# Exercise aim
Return all entries word for word, but drop any images.

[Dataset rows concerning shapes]
################
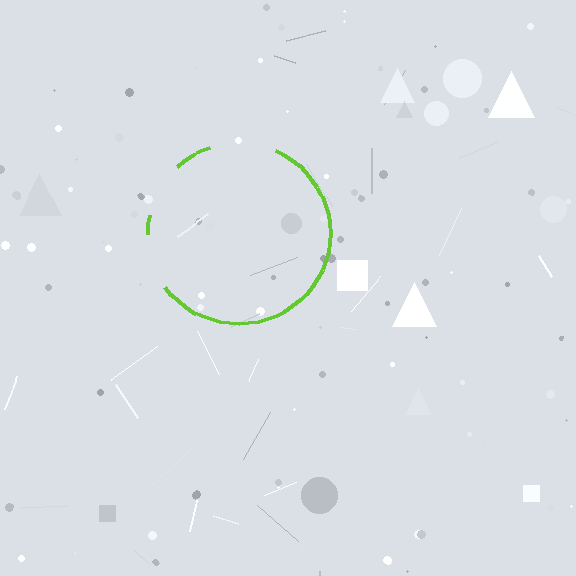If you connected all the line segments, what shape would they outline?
They would outline a circle.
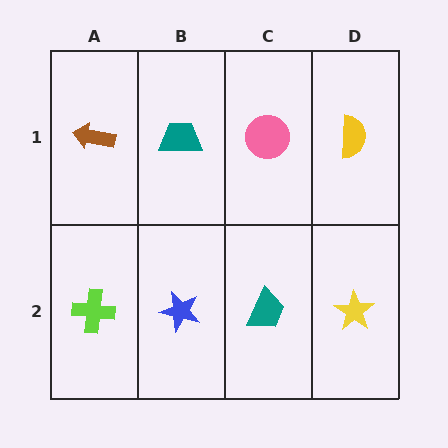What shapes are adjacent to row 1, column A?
A lime cross (row 2, column A), a teal trapezoid (row 1, column B).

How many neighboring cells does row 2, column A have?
2.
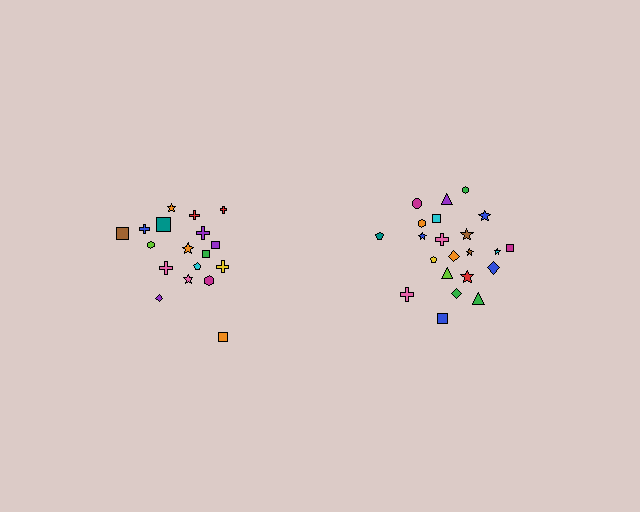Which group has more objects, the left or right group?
The right group.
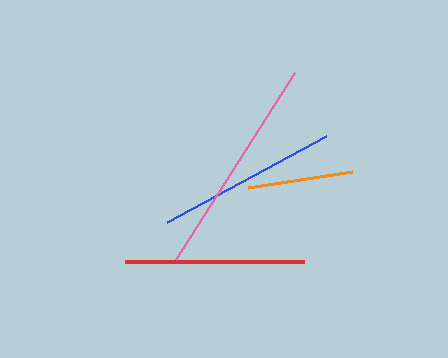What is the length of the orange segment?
The orange segment is approximately 105 pixels long.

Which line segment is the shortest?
The orange line is the shortest at approximately 105 pixels.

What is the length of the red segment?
The red segment is approximately 179 pixels long.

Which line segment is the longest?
The pink line is the longest at approximately 221 pixels.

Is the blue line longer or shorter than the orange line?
The blue line is longer than the orange line.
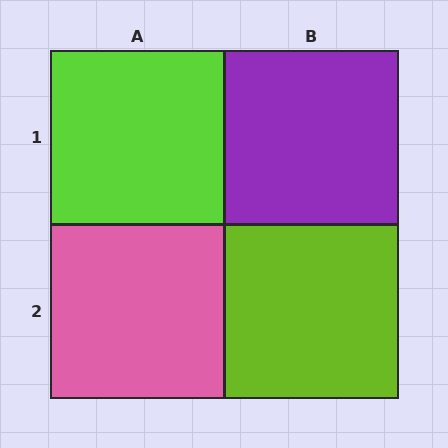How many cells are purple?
1 cell is purple.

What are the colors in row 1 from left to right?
Lime, purple.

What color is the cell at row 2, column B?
Lime.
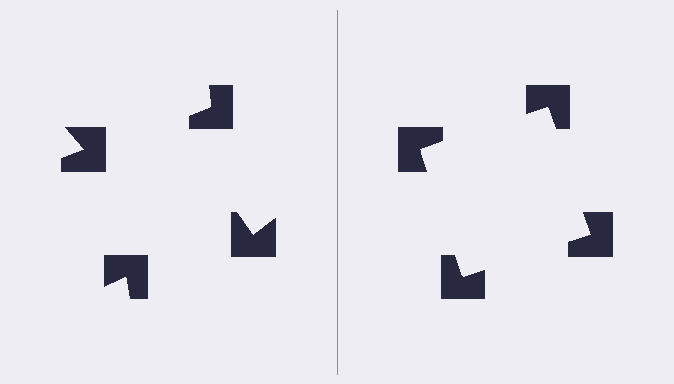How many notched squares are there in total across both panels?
8 — 4 on each side.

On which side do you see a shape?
An illusory square appears on the right side. On the left side the wedge cuts are rotated, so no coherent shape forms.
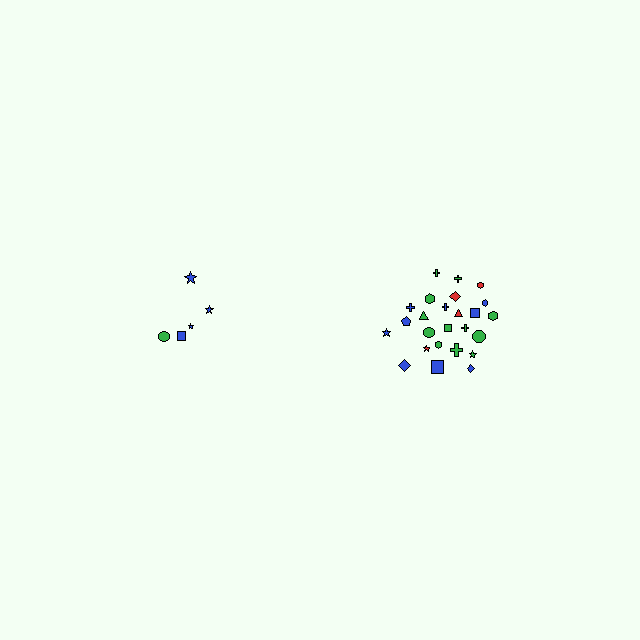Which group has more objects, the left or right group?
The right group.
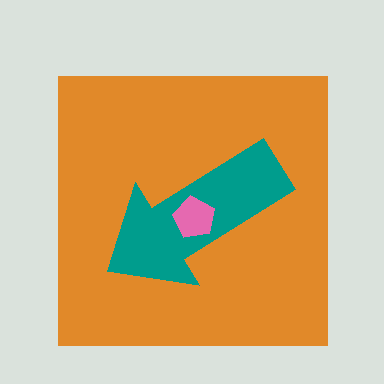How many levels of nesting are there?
3.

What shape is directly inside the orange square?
The teal arrow.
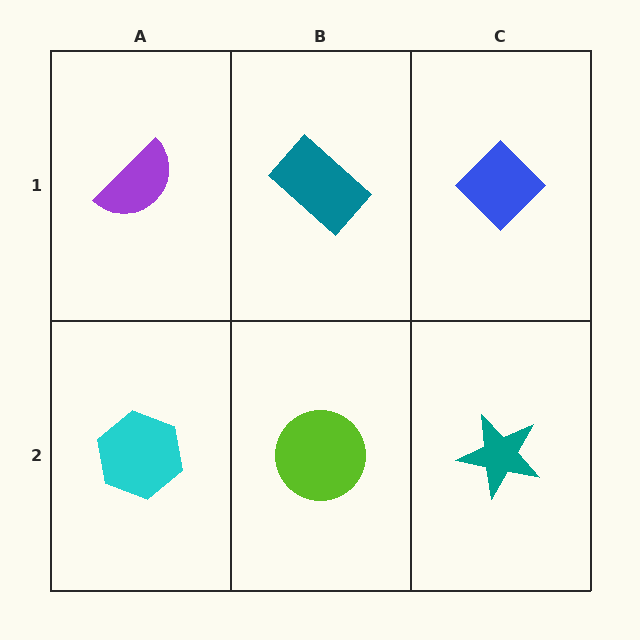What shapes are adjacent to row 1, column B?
A lime circle (row 2, column B), a purple semicircle (row 1, column A), a blue diamond (row 1, column C).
################
# Solved problem
If you connected all the line segments, what shape would they outline?
They would outline a circle.
What shapes are adjacent to row 1, column A?
A lime cross (row 2, column A), a teal trapezoid (row 1, column B).

How many neighboring cells does row 2, column A have?
2.
Which group has more objects, the left or right group?
The right group.
What is the length of the orange segment?
The orange segment is approximately 105 pixels long.

Which line segment is the shortest?
The orange line is the shortest at approximately 105 pixels.

What is the length of the red segment?
The red segment is approximately 179 pixels long.

Which line segment is the longest?
The pink line is the longest at approximately 221 pixels.

Is the blue line longer or shorter than the orange line?
The blue line is longer than the orange line.
How many cells are purple?
1 cell is purple.

What are the colors in row 1 from left to right?
Lime, purple.

What color is the cell at row 2, column B?
Lime.
How many notched squares are there in total across both panels?
8 — 4 on each side.

On which side do you see a shape?
An illusory square appears on the right side. On the left side the wedge cuts are rotated, so no coherent shape forms.
Which group has more objects, the left or right group?
The right group.
How many levels of nesting are there?
3.

What shape is directly inside the orange square?
The teal arrow.
What shapes are adjacent to row 1, column B?
A lime circle (row 2, column B), a purple semicircle (row 1, column A), a blue diamond (row 1, column C).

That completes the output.